-------- Raw records

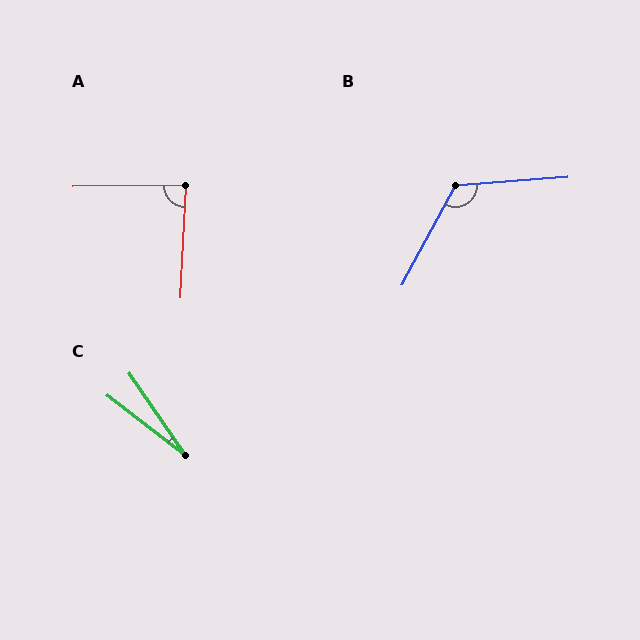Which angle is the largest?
B, at approximately 122 degrees.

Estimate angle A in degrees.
Approximately 86 degrees.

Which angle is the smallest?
C, at approximately 18 degrees.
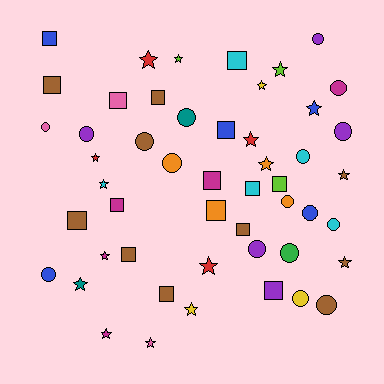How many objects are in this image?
There are 50 objects.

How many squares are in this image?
There are 16 squares.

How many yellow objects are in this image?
There are 3 yellow objects.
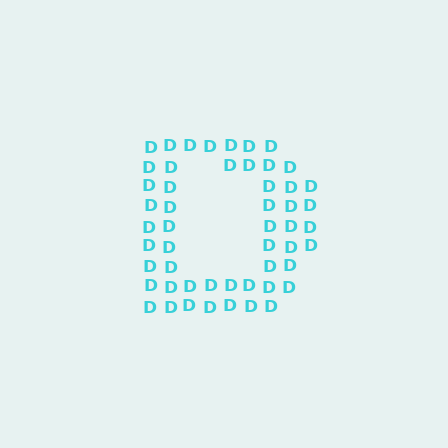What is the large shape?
The large shape is the letter D.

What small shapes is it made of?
It is made of small letter D's.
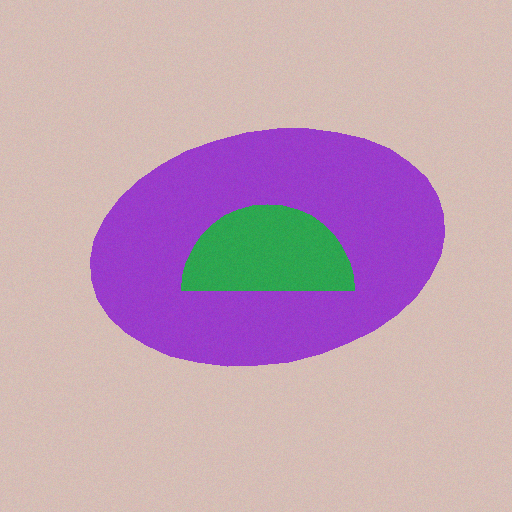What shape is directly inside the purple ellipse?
The green semicircle.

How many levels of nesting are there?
2.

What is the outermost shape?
The purple ellipse.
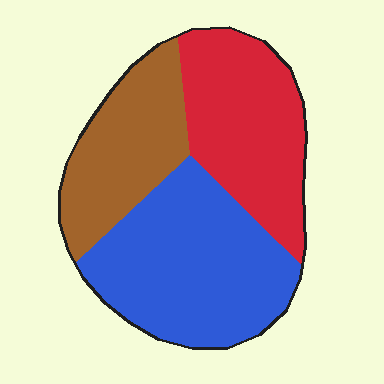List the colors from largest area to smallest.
From largest to smallest: blue, red, brown.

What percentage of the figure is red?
Red covers roughly 30% of the figure.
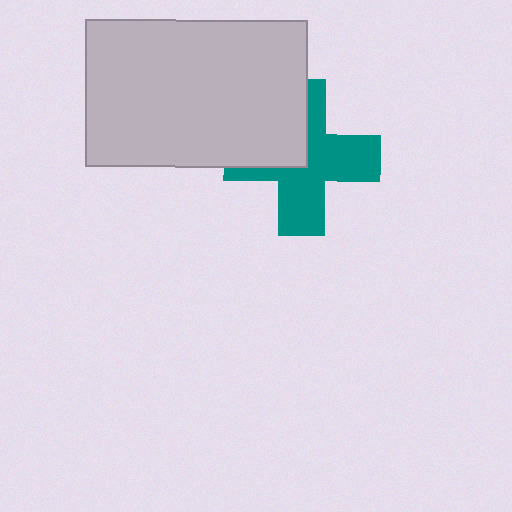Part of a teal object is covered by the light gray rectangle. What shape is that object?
It is a cross.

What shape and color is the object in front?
The object in front is a light gray rectangle.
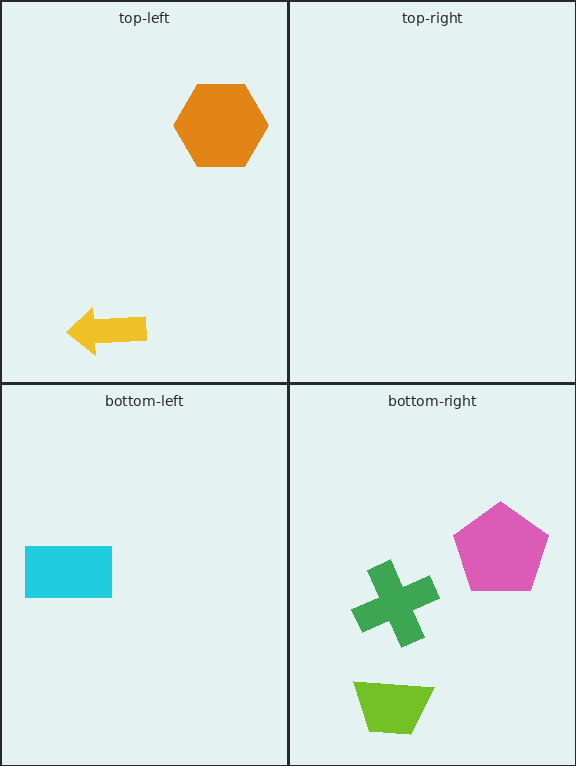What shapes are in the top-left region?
The orange hexagon, the yellow arrow.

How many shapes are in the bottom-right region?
3.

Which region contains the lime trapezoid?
The bottom-right region.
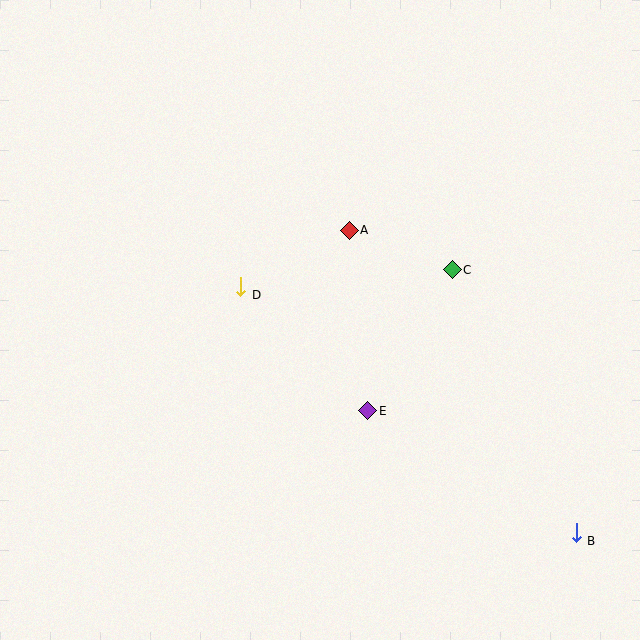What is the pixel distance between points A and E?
The distance between A and E is 181 pixels.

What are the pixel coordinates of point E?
Point E is at (368, 411).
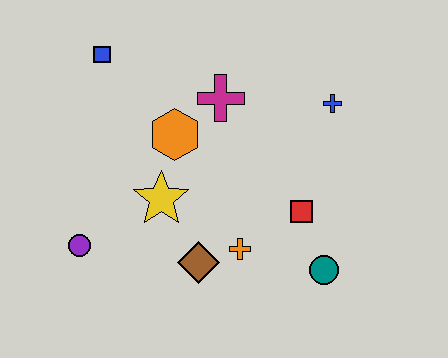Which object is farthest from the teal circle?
The blue square is farthest from the teal circle.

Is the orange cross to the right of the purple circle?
Yes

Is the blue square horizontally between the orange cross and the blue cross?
No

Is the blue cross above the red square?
Yes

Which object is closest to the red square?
The teal circle is closest to the red square.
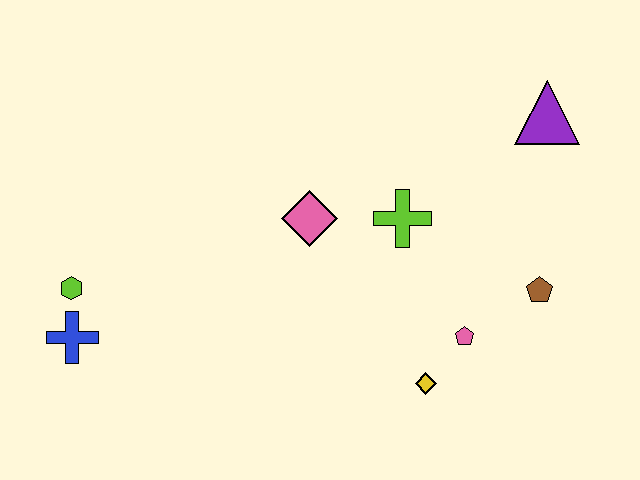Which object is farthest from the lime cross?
The blue cross is farthest from the lime cross.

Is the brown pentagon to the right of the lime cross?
Yes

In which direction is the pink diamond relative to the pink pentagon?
The pink diamond is to the left of the pink pentagon.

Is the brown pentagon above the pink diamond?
No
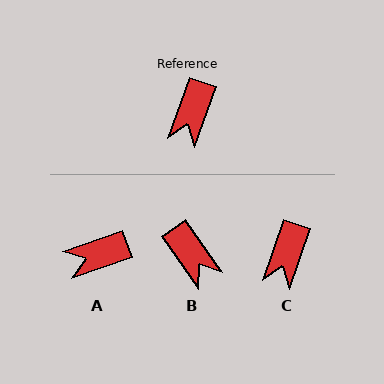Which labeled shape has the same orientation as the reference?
C.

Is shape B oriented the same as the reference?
No, it is off by about 55 degrees.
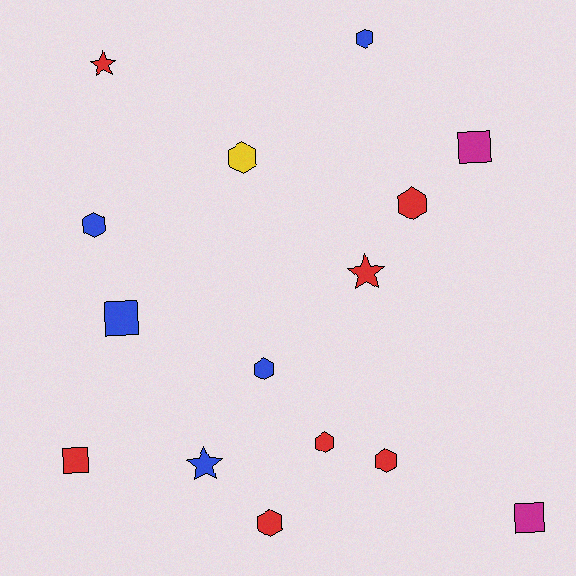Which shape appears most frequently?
Hexagon, with 8 objects.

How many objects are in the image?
There are 15 objects.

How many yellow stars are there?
There are no yellow stars.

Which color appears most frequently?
Red, with 7 objects.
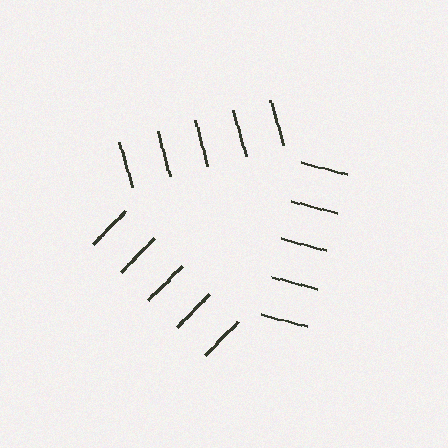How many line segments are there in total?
15 — 5 along each of the 3 edges.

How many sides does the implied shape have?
3 sides — the line-ends trace a triangle.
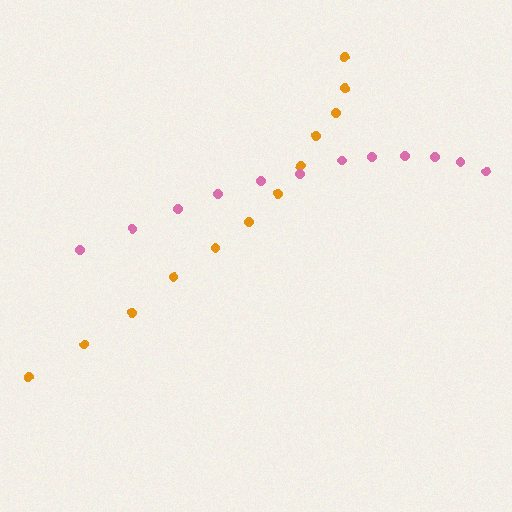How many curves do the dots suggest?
There are 2 distinct paths.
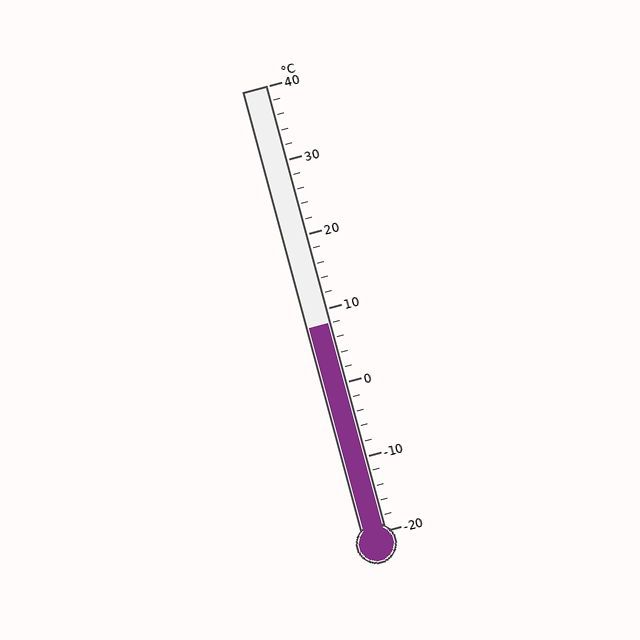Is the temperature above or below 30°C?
The temperature is below 30°C.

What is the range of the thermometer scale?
The thermometer scale ranges from -20°C to 40°C.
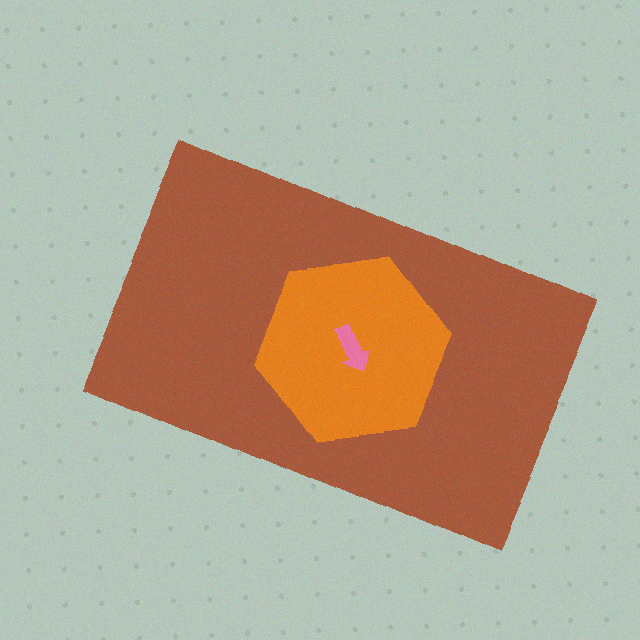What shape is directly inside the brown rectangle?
The orange hexagon.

----------------

Problem requirements:
Print the whole listing above once more, word for word, without its pictures.

Response to the task:
Which angle is the largest?
B, at approximately 122 degrees.

Estimate angle A in degrees.
Approximately 86 degrees.

Which angle is the smallest?
C, at approximately 18 degrees.
How many objects are in this image?
There are 50 objects.

How many squares are in this image?
There are 16 squares.

How many yellow objects are in this image?
There are 3 yellow objects.
What is the large shape?
The large shape is the letter D.

What small shapes is it made of?
It is made of small letter D's.
What shape is directly inside the purple ellipse?
The green semicircle.

How many levels of nesting are there?
2.

What is the outermost shape?
The purple ellipse.
List the colors from largest area to smallest.
From largest to smallest: blue, red, brown.

What percentage of the figure is red?
Red covers roughly 30% of the figure.
Part of a teal object is covered by the light gray rectangle. What shape is that object?
It is a cross.

What shape and color is the object in front?
The object in front is a light gray rectangle.
What shapes are in the top-left region?
The orange hexagon, the yellow arrow.

How many shapes are in the bottom-right region?
3.

Which region contains the lime trapezoid?
The bottom-right region.
What is the pixel distance between points A and E?
The distance between A and E is 181 pixels.

What are the pixel coordinates of point E?
Point E is at (368, 411).
Which object is farthest from the teal circle?
The blue square is farthest from the teal circle.

Is the orange cross to the right of the purple circle?
Yes

Is the blue square horizontally between the orange cross and the blue cross?
No

Is the blue cross above the red square?
Yes

Which object is closest to the red square?
The teal circle is closest to the red square.
Which object is farthest from the lime cross?
The blue cross is farthest from the lime cross.

Is the brown pentagon to the right of the lime cross?
Yes

In which direction is the pink diamond relative to the pink pentagon?
The pink diamond is to the left of the pink pentagon.

Is the brown pentagon above the pink diamond?
No
Which labeled shape has the same orientation as the reference?
C.

Is shape B oriented the same as the reference?
No, it is off by about 55 degrees.
Which shape appears most frequently?
Hexagon, with 8 objects.

How many objects are in the image?
There are 15 objects.

How many yellow stars are there?
There are no yellow stars.

Which color appears most frequently?
Red, with 7 objects.
How many line segments are there in total?
15 — 5 along each of the 3 edges.

How many sides does the implied shape have?
3 sides — the line-ends trace a triangle.
How many curves do the dots suggest?
There are 2 distinct paths.
Is the temperature above or below 30°C?
The temperature is below 30°C.

What is the range of the thermometer scale?
The thermometer scale ranges from -20°C to 40°C.
What shape is directly inside the brown rectangle?
The orange hexagon.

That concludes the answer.